WHAT YOU SHOULD DO
All of the data should be output character for character, except the pictures.

─── EXTRACTED RECORDS

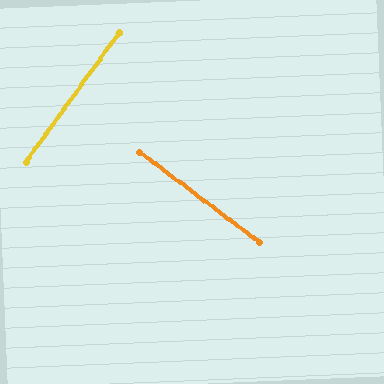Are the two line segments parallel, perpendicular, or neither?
Perpendicular — they meet at approximately 89°.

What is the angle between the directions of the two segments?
Approximately 89 degrees.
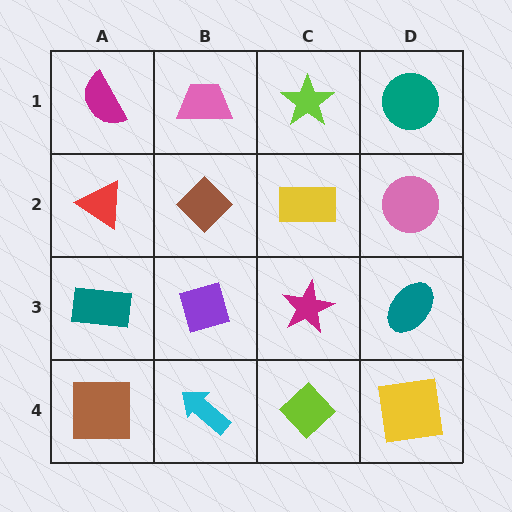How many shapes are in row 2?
4 shapes.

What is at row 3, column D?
A teal ellipse.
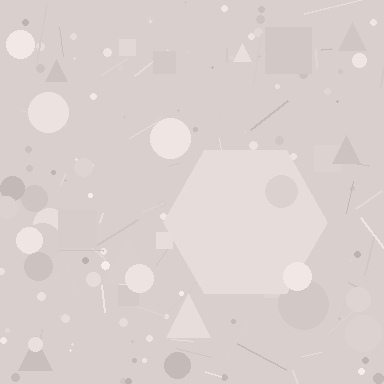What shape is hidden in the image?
A hexagon is hidden in the image.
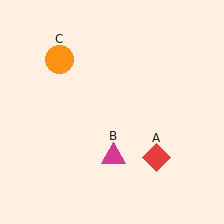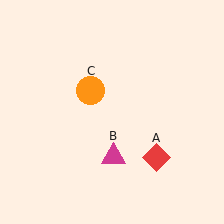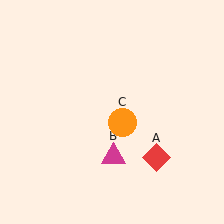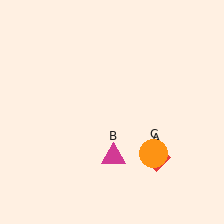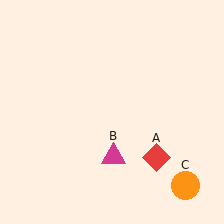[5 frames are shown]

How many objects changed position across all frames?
1 object changed position: orange circle (object C).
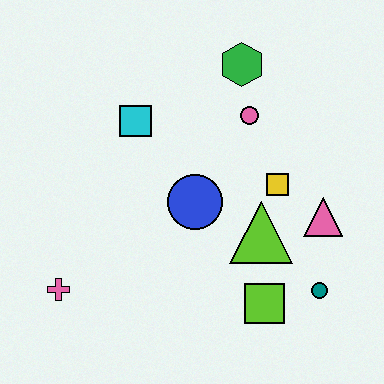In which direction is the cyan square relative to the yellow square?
The cyan square is to the left of the yellow square.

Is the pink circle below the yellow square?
No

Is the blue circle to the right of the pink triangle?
No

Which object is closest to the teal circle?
The lime square is closest to the teal circle.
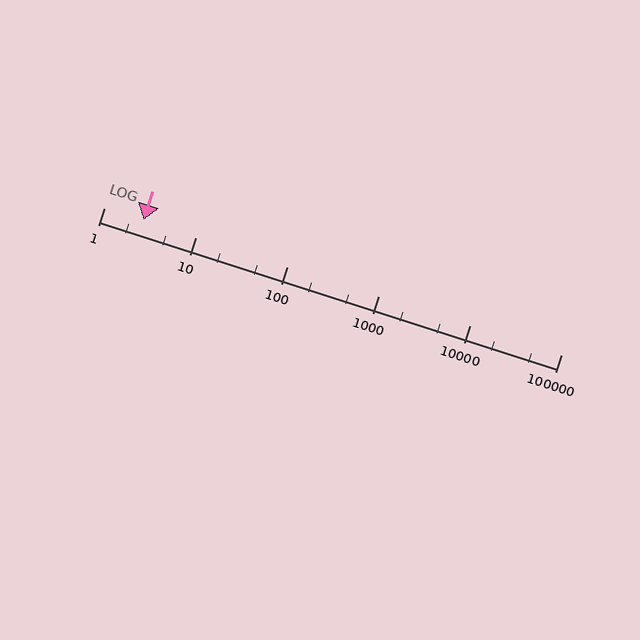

──────

REPLY TO THE TASK
Are the two line segments parallel, perpendicular, or neither?
Perpendicular — they meet at approximately 89°.

What is the angle between the directions of the two segments?
Approximately 89 degrees.
How many shapes are in row 2?
4 shapes.

What is at row 3, column D?
A teal ellipse.
What shape is hidden in the image?
A hexagon is hidden in the image.
[5 frames are shown]

How many objects changed position across all frames?
1 object changed position: orange circle (object C).
In which direction is the cyan square relative to the yellow square?
The cyan square is to the left of the yellow square.

Is the pink circle below the yellow square?
No

Is the blue circle to the right of the pink triangle?
No

Which object is closest to the teal circle?
The lime square is closest to the teal circle.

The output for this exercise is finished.